**GIVEN INSTRUCTION**
Set down every entry again word for word, please, but skip the pictures.

**DATASET**
----
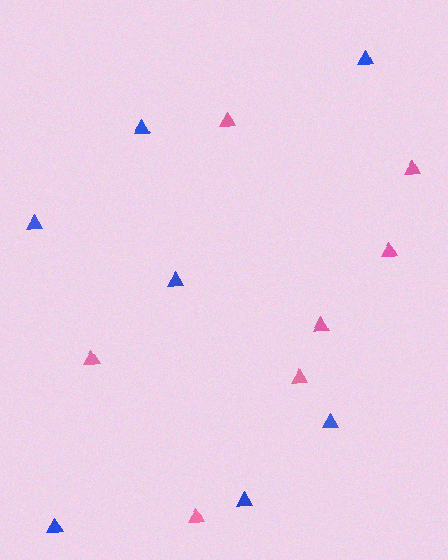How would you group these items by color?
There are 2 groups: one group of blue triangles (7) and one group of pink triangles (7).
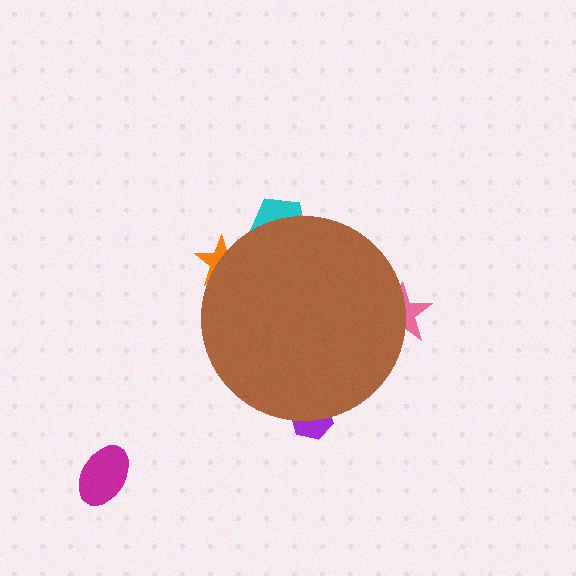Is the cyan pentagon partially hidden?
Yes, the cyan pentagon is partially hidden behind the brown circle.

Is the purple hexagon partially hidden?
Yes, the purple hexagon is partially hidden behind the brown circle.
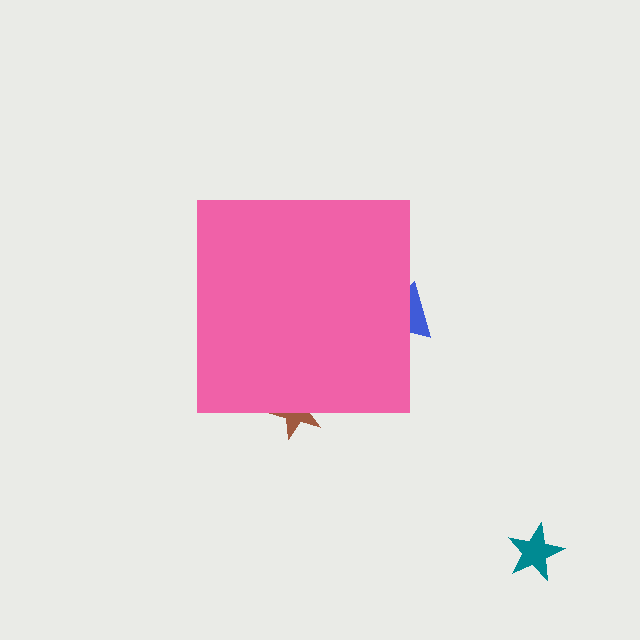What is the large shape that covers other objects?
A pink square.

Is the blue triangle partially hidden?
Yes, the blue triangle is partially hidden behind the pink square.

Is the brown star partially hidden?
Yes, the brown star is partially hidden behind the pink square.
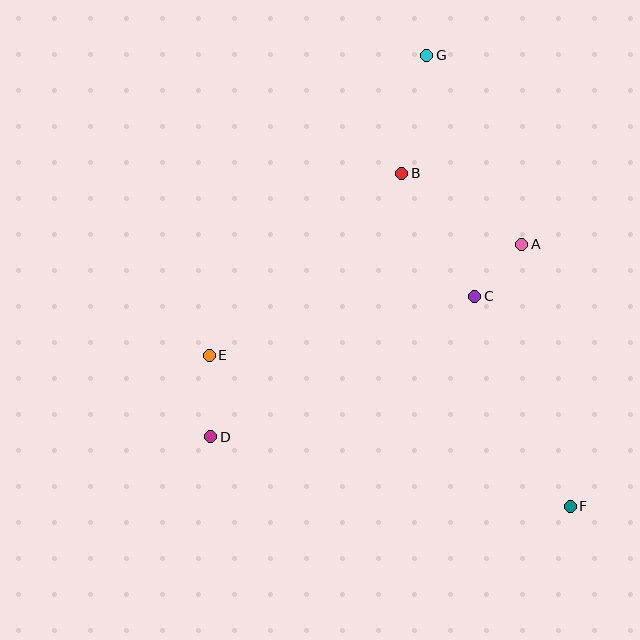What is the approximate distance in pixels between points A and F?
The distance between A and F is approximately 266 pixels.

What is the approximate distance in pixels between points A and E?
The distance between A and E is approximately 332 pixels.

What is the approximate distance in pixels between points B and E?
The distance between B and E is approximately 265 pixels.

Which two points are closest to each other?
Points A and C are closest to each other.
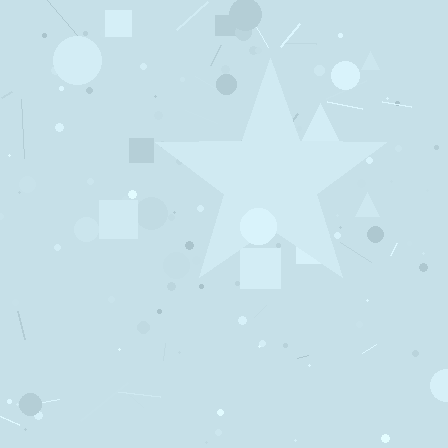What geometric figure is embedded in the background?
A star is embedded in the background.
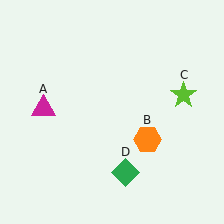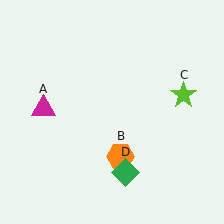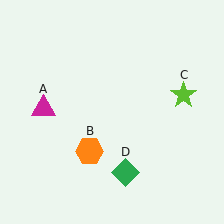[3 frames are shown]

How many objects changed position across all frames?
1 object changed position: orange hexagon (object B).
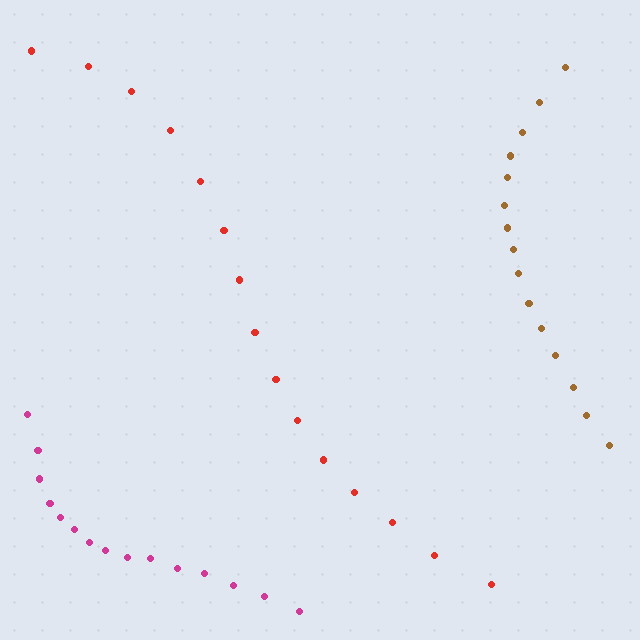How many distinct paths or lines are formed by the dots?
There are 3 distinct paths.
----
**SOLUTION TO THIS EXERCISE**
How would you group these items by color?
There are 2 groups: one group of blue triangles (7) and one group of pink triangles (7).
Is the cyan pentagon partially hidden?
Yes, the cyan pentagon is partially hidden behind the brown circle.

Is the purple hexagon partially hidden?
Yes, the purple hexagon is partially hidden behind the brown circle.
What is the large shape that covers other objects?
A pink square.

Is the blue triangle partially hidden?
Yes, the blue triangle is partially hidden behind the pink square.

Is the brown star partially hidden?
Yes, the brown star is partially hidden behind the pink square.
What is the approximate distance in pixels between points A and F?
The distance between A and F is approximately 266 pixels.

What is the approximate distance in pixels between points A and E?
The distance between A and E is approximately 332 pixels.

What is the approximate distance in pixels between points B and E?
The distance between B and E is approximately 265 pixels.

Which two points are closest to each other?
Points A and C are closest to each other.
What geometric figure is embedded in the background?
A star is embedded in the background.
[3 frames are shown]

How many objects changed position across all frames?
1 object changed position: orange hexagon (object B).
How many distinct paths or lines are formed by the dots?
There are 3 distinct paths.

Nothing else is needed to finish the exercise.